Copy everything in the listing below word for word, apart from any images.

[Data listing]
--- start ---
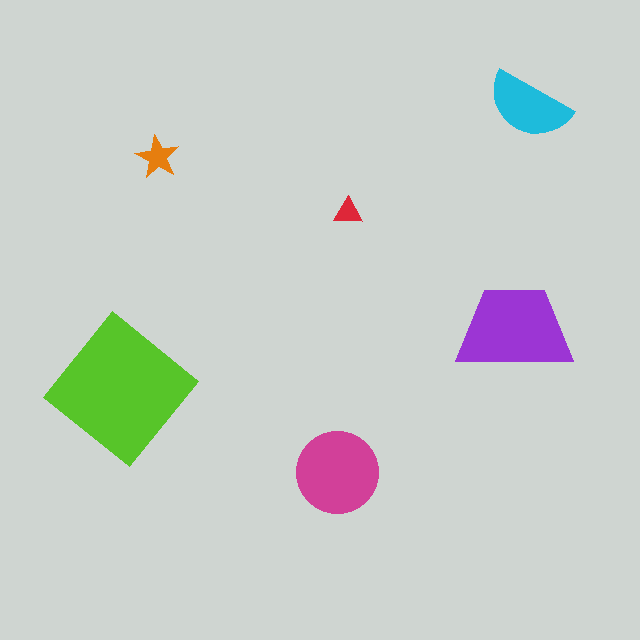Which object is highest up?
The cyan semicircle is topmost.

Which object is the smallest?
The red triangle.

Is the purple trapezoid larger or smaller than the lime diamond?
Smaller.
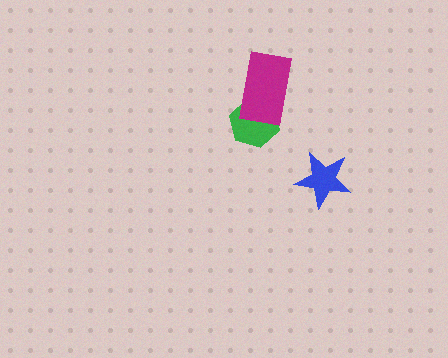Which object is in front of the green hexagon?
The magenta rectangle is in front of the green hexagon.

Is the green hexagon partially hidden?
Yes, it is partially covered by another shape.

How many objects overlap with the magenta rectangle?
1 object overlaps with the magenta rectangle.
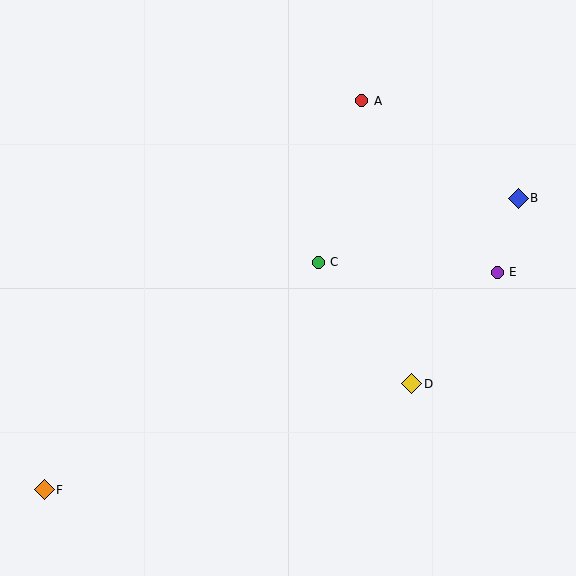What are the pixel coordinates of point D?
Point D is at (412, 384).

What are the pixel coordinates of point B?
Point B is at (518, 198).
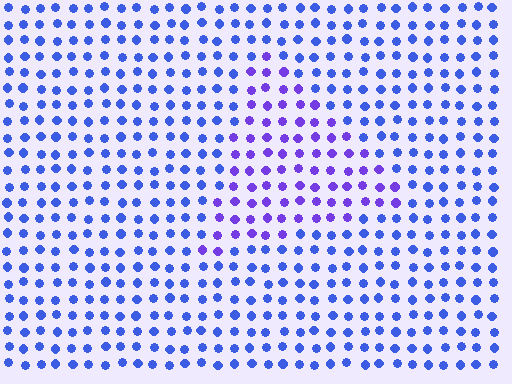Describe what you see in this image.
The image is filled with small blue elements in a uniform arrangement. A triangle-shaped region is visible where the elements are tinted to a slightly different hue, forming a subtle color boundary.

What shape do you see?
I see a triangle.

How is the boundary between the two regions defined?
The boundary is defined purely by a slight shift in hue (about 32 degrees). Spacing, size, and orientation are identical on both sides.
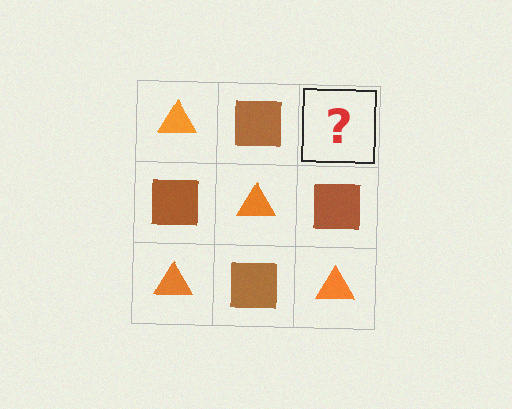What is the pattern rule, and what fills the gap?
The rule is that it alternates orange triangle and brown square in a checkerboard pattern. The gap should be filled with an orange triangle.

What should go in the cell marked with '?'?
The missing cell should contain an orange triangle.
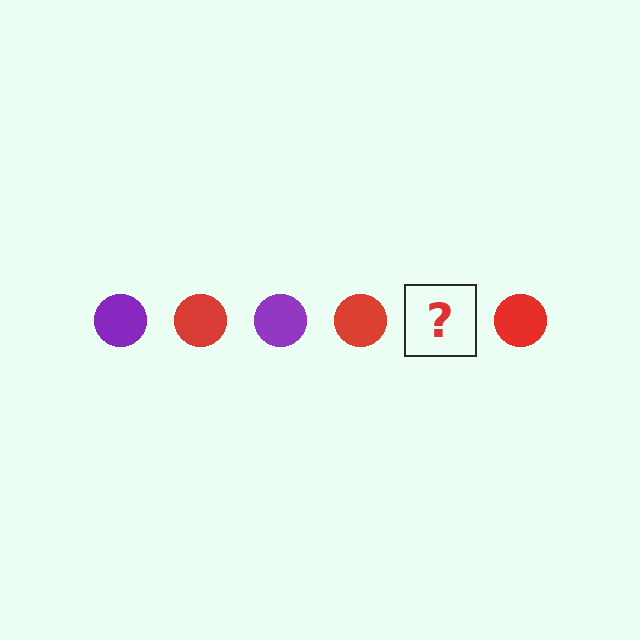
--- end ---
* [Answer to this task]:
Which object is highest up?
The cyan semicircle is topmost.

Which object is the smallest?
The red triangle.

Is the purple trapezoid larger or smaller than the lime diamond?
Smaller.
Which object is in front of the green hexagon?
The magenta rectangle is in front of the green hexagon.

Is the green hexagon partially hidden?
Yes, it is partially covered by another shape.

How many objects overlap with the magenta rectangle?
1 object overlaps with the magenta rectangle.
What are the pixel coordinates of point D?
Point D is at (412, 384).

What are the pixel coordinates of point B?
Point B is at (518, 198).
Describe what you see in this image.
The image is filled with small blue elements in a uniform arrangement. A triangle-shaped region is visible where the elements are tinted to a slightly different hue, forming a subtle color boundary.

What shape do you see?
I see a triangle.

How is the boundary between the two regions defined?
The boundary is defined purely by a slight shift in hue (about 32 degrees). Spacing, size, and orientation are identical on both sides.
What is the pattern rule, and what fills the gap?
The rule is that it alternates orange triangle and brown square in a checkerboard pattern. The gap should be filled with an orange triangle.

What should go in the cell marked with '?'?
The missing cell should contain an orange triangle.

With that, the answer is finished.